-- start of STORED ROWS --

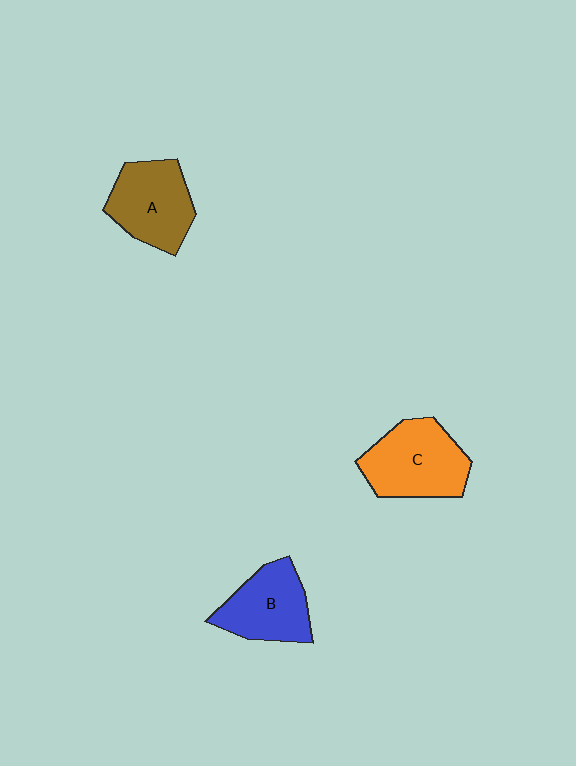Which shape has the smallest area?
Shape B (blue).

-- end of STORED ROWS --
-- start of STORED ROWS --

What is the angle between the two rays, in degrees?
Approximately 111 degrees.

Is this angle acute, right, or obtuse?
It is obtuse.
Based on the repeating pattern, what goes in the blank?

-- end of STORED ROWS --

DESCRIPTION OF THE TASK –
Begin with the line containing "What is the", end with the line containing "Based on the", and repeat every line in that stretch exactly.

EXPECTED ANSWER –
What is the angle between the two rays, in degrees?
Approximately 111 degrees.

Is this angle acute, right, or obtuse?
It is obtuse.
Based on the repeating pattern, what goes in the blank?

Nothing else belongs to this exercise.